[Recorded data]

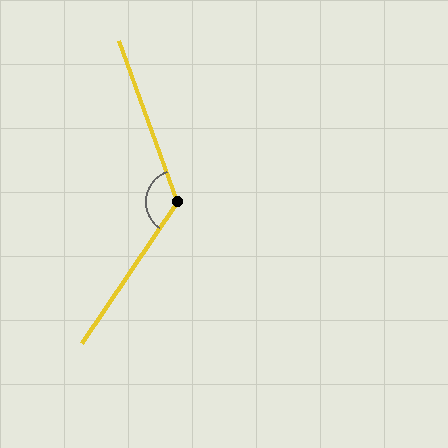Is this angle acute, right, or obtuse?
It is obtuse.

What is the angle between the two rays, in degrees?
Approximately 126 degrees.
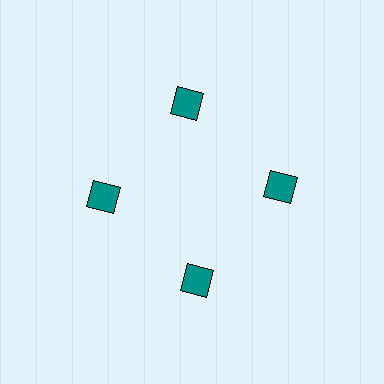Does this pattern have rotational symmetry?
Yes, this pattern has 4-fold rotational symmetry. It looks the same after rotating 90 degrees around the center.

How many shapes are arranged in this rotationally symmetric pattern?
There are 4 shapes, arranged in 4 groups of 1.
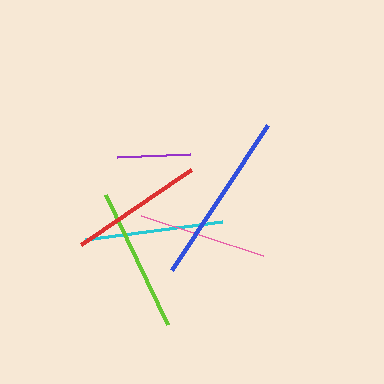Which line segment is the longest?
The blue line is the longest at approximately 175 pixels.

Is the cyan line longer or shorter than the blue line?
The blue line is longer than the cyan line.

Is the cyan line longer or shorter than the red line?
The cyan and red lines are approximately the same length (about 139 and 133 pixels).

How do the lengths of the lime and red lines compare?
The lime and red lines are approximately the same length.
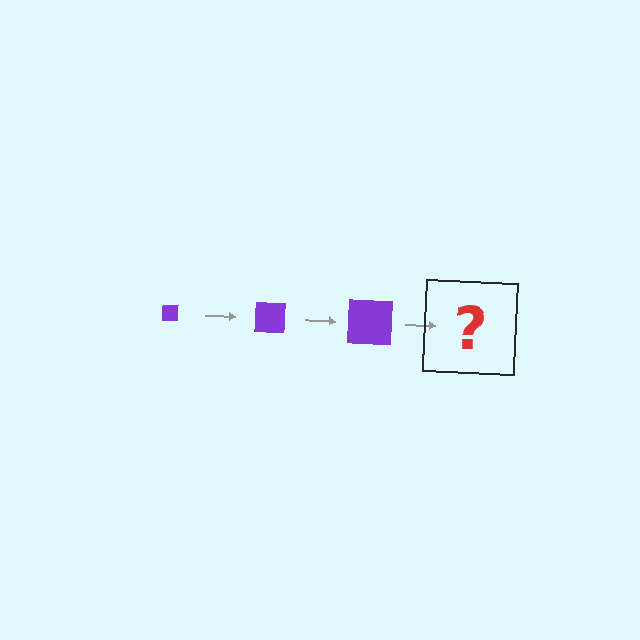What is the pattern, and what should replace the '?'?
The pattern is that the square gets progressively larger each step. The '?' should be a purple square, larger than the previous one.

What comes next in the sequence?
The next element should be a purple square, larger than the previous one.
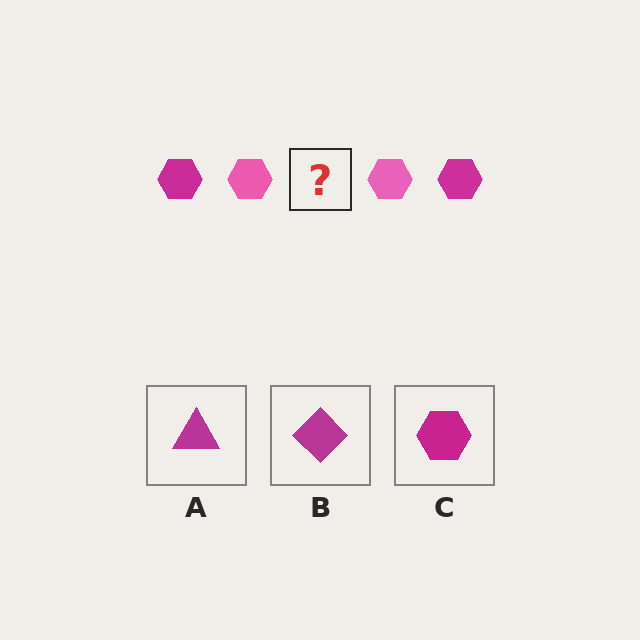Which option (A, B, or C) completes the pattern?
C.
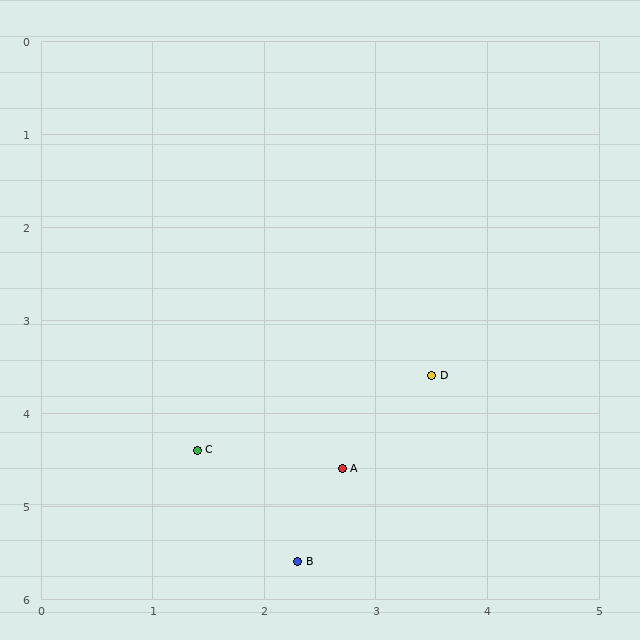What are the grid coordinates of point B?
Point B is at approximately (2.3, 5.6).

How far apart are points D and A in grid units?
Points D and A are about 1.3 grid units apart.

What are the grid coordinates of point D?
Point D is at approximately (3.5, 3.6).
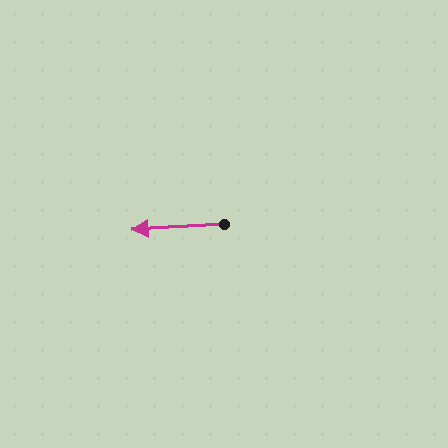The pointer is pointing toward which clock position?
Roughly 9 o'clock.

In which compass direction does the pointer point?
West.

▸ **Request**: Pictures are not part of the copy; reproduce exactly and only the lines from the line containing "Is the cyan line longer or shorter than the red" through the end of the listing.

▸ **Final answer**:
Is the cyan line longer or shorter than the red line?
The cyan and red lines are approximately the same length (about 139 and 133 pixels).

How do the lengths of the lime and red lines compare?
The lime and red lines are approximately the same length.
What is the pattern, and what should replace the '?'?
The pattern is that the square gets progressively larger each step. The '?' should be a purple square, larger than the previous one.

What comes next in the sequence?
The next element should be a purple square, larger than the previous one.
Which option (A, B, or C) completes the pattern?
C.
What are the grid coordinates of point B?
Point B is at approximately (2.3, 5.6).

How far apart are points D and A in grid units?
Points D and A are about 1.3 grid units apart.

What are the grid coordinates of point D?
Point D is at approximately (3.5, 3.6).
The pointer is pointing toward which clock position?
Roughly 9 o'clock.

In which compass direction does the pointer point?
West.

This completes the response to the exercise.